• _Source material_
>> begin
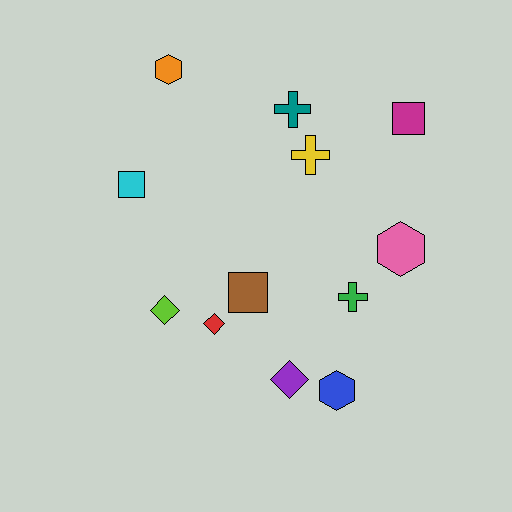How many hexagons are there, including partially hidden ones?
There are 3 hexagons.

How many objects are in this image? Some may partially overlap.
There are 12 objects.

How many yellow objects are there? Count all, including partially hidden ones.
There is 1 yellow object.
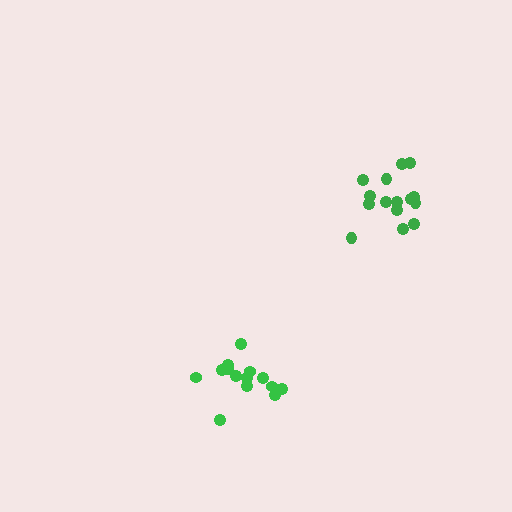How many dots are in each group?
Group 1: 15 dots, Group 2: 14 dots (29 total).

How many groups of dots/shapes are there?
There are 2 groups.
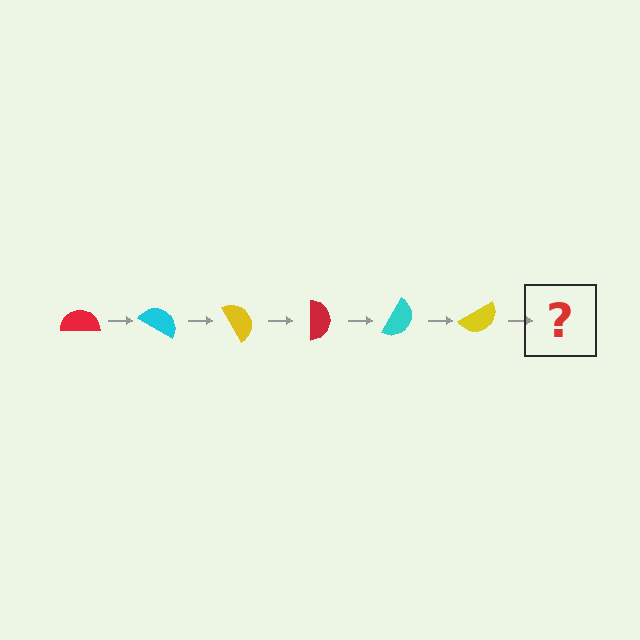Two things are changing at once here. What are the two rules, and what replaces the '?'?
The two rules are that it rotates 30 degrees clockwise each step and the color cycles through red, cyan, and yellow. The '?' should be a red semicircle, rotated 180 degrees clockwise from the start.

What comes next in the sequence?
The next element should be a red semicircle, rotated 180 degrees clockwise from the start.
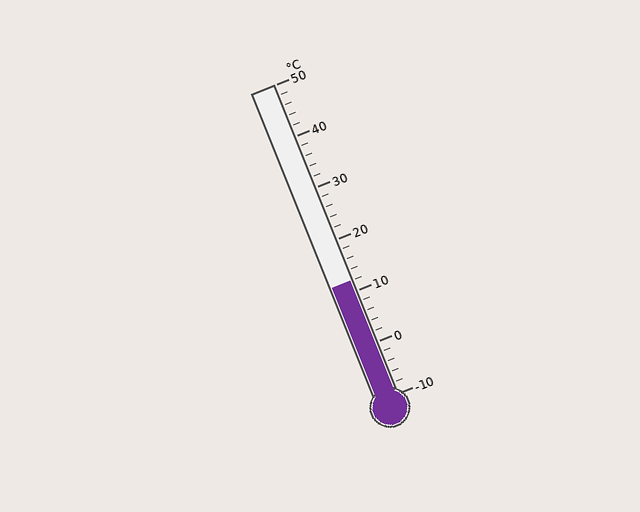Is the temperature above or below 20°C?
The temperature is below 20°C.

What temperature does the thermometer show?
The thermometer shows approximately 12°C.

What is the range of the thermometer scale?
The thermometer scale ranges from -10°C to 50°C.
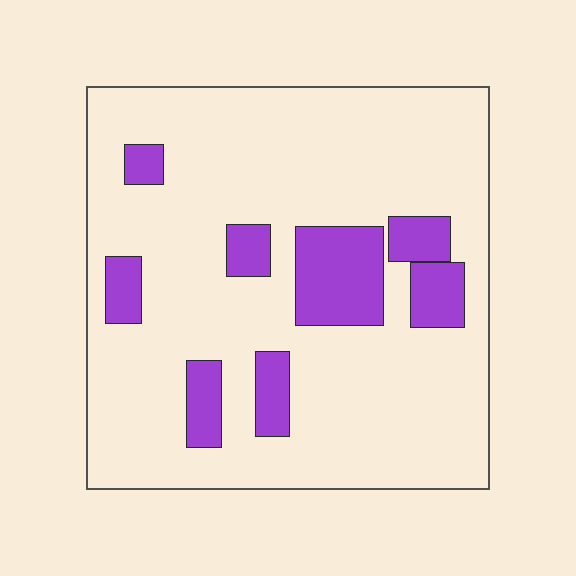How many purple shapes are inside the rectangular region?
8.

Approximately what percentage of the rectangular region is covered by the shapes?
Approximately 15%.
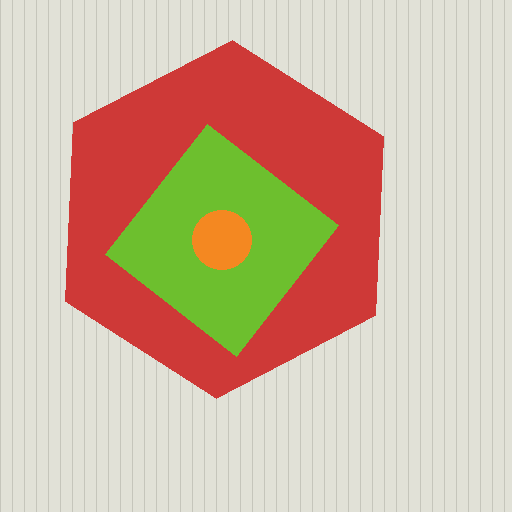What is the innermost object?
The orange circle.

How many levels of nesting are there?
3.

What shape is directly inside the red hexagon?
The lime diamond.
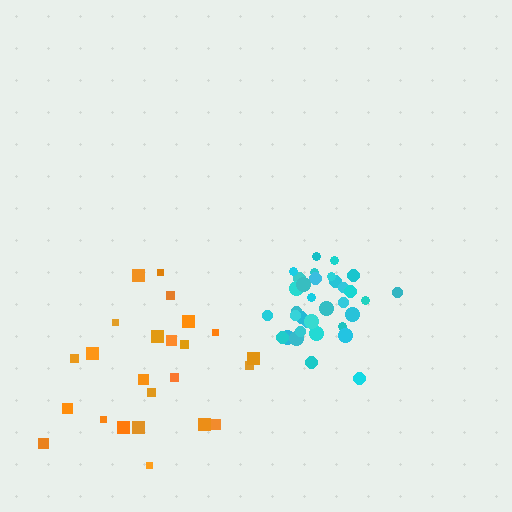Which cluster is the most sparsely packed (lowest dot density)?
Orange.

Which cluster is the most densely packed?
Cyan.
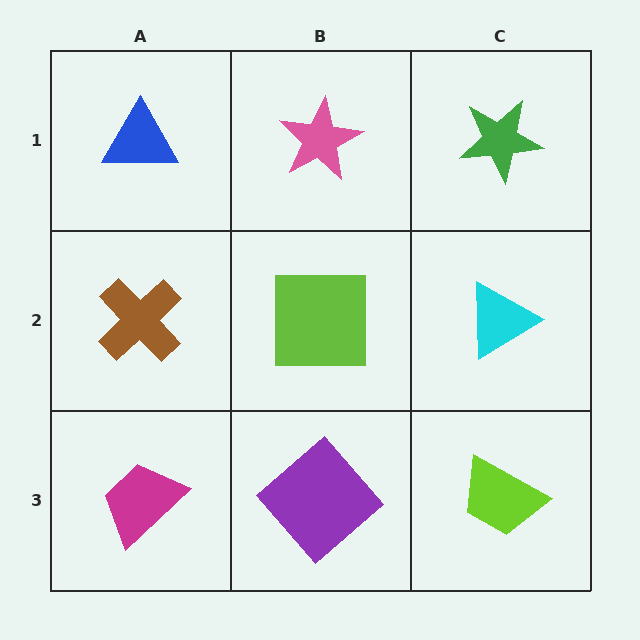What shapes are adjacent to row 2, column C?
A green star (row 1, column C), a lime trapezoid (row 3, column C), a lime square (row 2, column B).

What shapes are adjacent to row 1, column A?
>> end
• _What is needed_
From the line containing "How many groups of dots/shapes are there?" through the end of the entries, quote each line exactly and nothing else, excluding all pictures.

• _Reply to the exercise_
How many groups of dots/shapes are there?
There are 2 groups.
Two things are changing at once here. What are the two rules, and what replaces the '?'?
The two rules are that it rotates 30 degrees clockwise each step and the color cycles through red, cyan, and yellow. The '?' should be a red semicircle, rotated 180 degrees clockwise from the start.

What comes next in the sequence?
The next element should be a red semicircle, rotated 180 degrees clockwise from the start.
Is the temperature above or below 20°C?
The temperature is below 20°C.

What temperature does the thermometer show?
The thermometer shows approximately 12°C.

What is the range of the thermometer scale?
The thermometer scale ranges from -10°C to 50°C.
How many purple shapes are inside the rectangular region?
8.

Approximately what percentage of the rectangular region is covered by the shapes?
Approximately 15%.
What is the innermost object?
The orange circle.

How many levels of nesting are there?
3.

What shape is directly inside the red hexagon?
The lime diamond.
Which cluster is the most sparsely packed (lowest dot density)?
Orange.

Which cluster is the most densely packed?
Cyan.
What shapes are adjacent to row 2, column C?
A green star (row 1, column C), a lime trapezoid (row 3, column C), a lime square (row 2, column B).

What shapes are adjacent to row 1, column A?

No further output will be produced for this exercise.